Objective: Only the lines from the one holding "Which option (A, B, or" through the one holding "How many powers" are to be retyped, exactly as they appear, with both boundary lines included.

Begin

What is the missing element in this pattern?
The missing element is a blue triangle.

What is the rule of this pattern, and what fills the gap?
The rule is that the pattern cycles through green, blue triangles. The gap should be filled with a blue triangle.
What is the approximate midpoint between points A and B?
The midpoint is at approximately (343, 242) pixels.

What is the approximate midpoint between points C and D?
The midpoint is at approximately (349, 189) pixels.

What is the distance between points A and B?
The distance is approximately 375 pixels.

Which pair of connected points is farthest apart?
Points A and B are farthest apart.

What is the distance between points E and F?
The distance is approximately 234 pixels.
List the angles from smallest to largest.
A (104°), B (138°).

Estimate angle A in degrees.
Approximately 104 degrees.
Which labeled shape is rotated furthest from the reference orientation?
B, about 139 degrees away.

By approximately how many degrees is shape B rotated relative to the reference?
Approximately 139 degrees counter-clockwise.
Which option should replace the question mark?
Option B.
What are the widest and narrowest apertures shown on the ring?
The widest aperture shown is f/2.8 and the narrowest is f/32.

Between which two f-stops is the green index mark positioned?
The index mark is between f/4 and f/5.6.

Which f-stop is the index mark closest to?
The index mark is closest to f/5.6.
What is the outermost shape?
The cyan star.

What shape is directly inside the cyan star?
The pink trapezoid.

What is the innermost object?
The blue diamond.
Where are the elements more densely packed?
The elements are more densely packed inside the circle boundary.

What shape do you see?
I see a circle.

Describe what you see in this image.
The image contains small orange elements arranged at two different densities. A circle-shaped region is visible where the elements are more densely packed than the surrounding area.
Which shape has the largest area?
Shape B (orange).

End
Begin

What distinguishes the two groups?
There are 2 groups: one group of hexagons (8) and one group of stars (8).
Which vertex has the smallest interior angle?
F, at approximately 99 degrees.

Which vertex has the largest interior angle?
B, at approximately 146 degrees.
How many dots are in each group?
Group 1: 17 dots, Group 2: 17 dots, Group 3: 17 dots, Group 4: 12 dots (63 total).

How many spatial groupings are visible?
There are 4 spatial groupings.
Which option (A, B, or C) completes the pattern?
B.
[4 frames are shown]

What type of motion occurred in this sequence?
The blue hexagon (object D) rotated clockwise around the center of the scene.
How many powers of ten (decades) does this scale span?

End

Written response:
Which option (A, B, or C) completes the pattern?
B.
[4 frames are shown]

What type of motion occurred in this sequence?
The blue hexagon (object D) rotated clockwise around the center of the scene.
How many powers of ten (decades) does this scale span?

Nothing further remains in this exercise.